(Source records)
────────────────────────────────────────
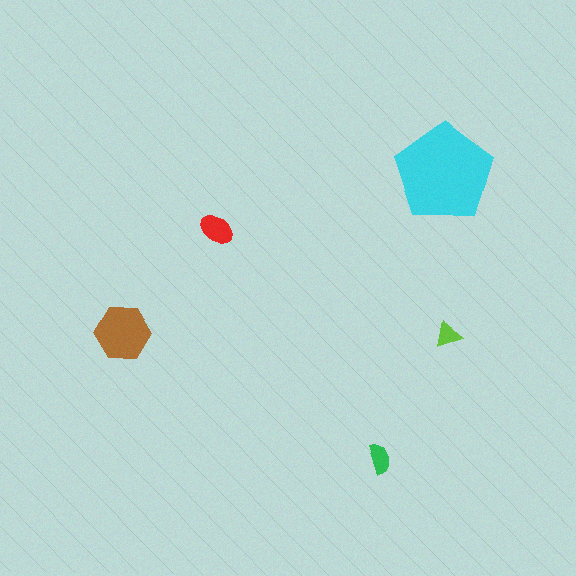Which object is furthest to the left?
The brown hexagon is leftmost.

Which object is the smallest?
The lime triangle.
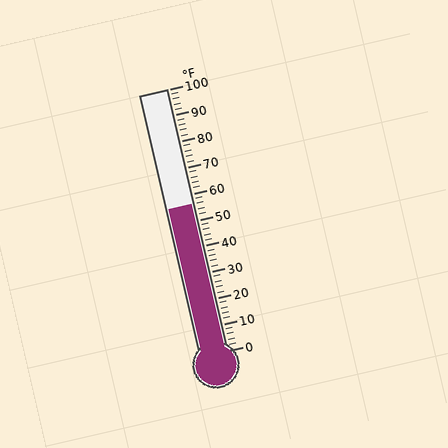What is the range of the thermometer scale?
The thermometer scale ranges from 0°F to 100°F.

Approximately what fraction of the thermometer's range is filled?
The thermometer is filled to approximately 55% of its range.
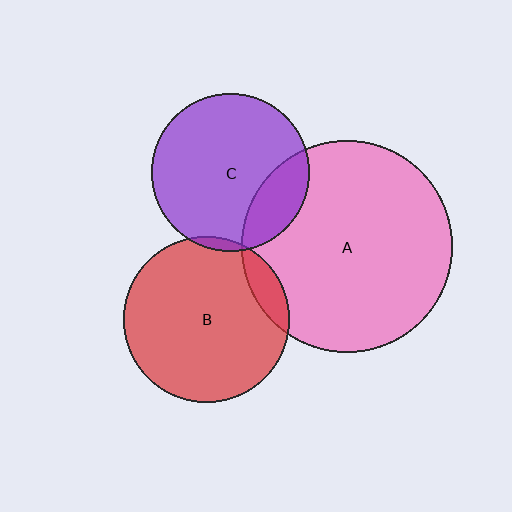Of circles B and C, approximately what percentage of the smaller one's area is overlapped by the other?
Approximately 5%.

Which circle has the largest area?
Circle A (pink).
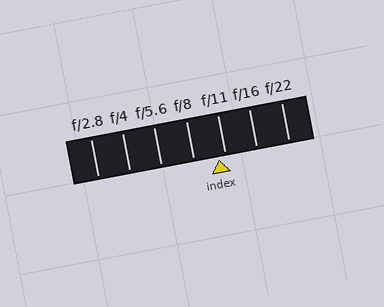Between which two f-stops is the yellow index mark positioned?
The index mark is between f/8 and f/11.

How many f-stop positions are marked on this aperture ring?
There are 7 f-stop positions marked.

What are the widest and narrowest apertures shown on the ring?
The widest aperture shown is f/2.8 and the narrowest is f/22.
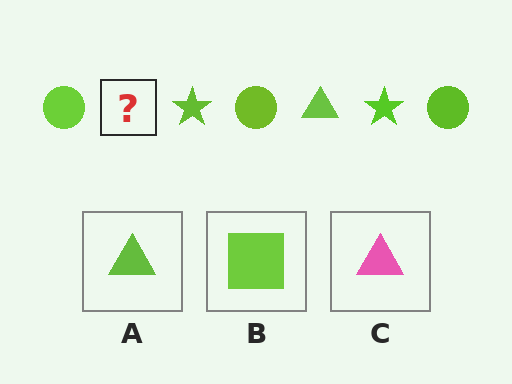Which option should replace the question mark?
Option A.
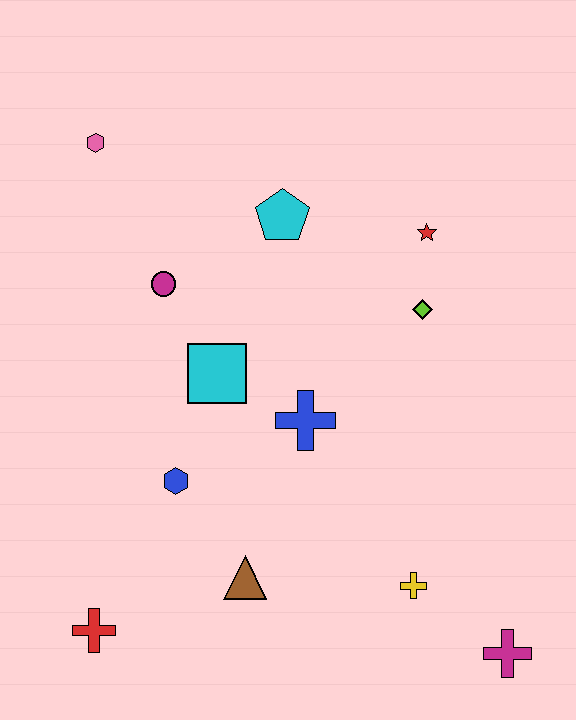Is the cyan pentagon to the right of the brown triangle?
Yes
────────────────────────────────────────
# Given exercise
Output the entries above exactly, without their pictures.

# Solution
Which object is furthest to the left?
The brown hexagon is leftmost.

Which object is the smallest?
The lime triangle.
What is the range of the thermometer scale?
The thermometer scale ranges from 0°F to 100°F.

Approximately what fraction of the thermometer's range is filled?
The thermometer is filled to approximately 55% of its range.
Of circles B and C, approximately what percentage of the smaller one's area is overlapped by the other?
Approximately 5%.

Which circle has the largest area?
Circle A (pink).
Between which two f-stops is the yellow index mark positioned?
The index mark is between f/8 and f/11.

How many f-stop positions are marked on this aperture ring?
There are 7 f-stop positions marked.

What are the widest and narrowest apertures shown on the ring?
The widest aperture shown is f/2.8 and the narrowest is f/22.
Which option should replace the question mark?
Option A.
Is the cyan pentagon to the right of the brown triangle?
Yes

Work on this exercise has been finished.